Give again only the lines running from the one with "Are A and B vertically aligned?" through the one with "Describe the next shape in this pattern.", inclusive. Omit every picture.

> [Records supplied]:

+ + +

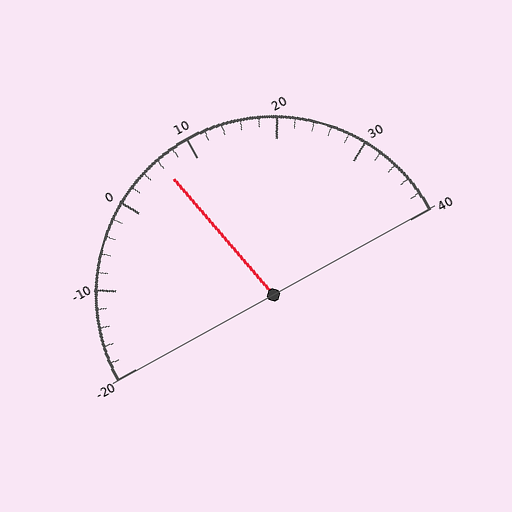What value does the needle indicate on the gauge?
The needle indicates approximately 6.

+ + +

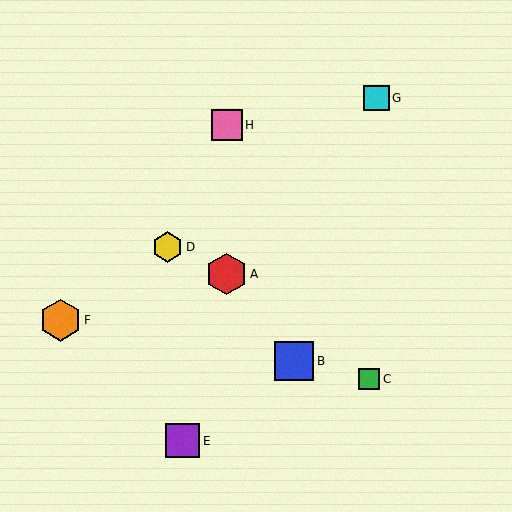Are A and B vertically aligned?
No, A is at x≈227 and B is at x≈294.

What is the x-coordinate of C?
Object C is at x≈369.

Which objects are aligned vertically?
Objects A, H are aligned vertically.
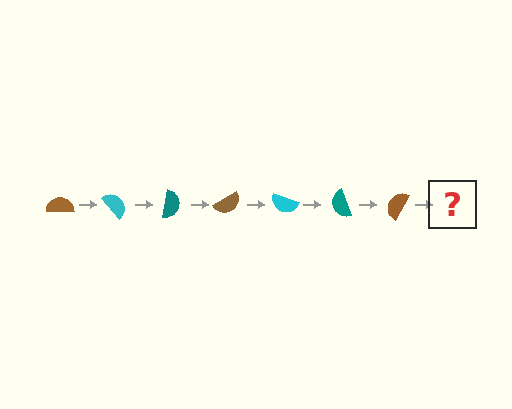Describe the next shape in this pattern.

+ + +

> [Exercise solution]:
Are A and B vertically aligned?
No, A is at x≈227 and B is at x≈294.

What is the x-coordinate of C?
Object C is at x≈369.

Which objects are aligned vertically?
Objects A, H are aligned vertically.
Describe the next shape in this pattern.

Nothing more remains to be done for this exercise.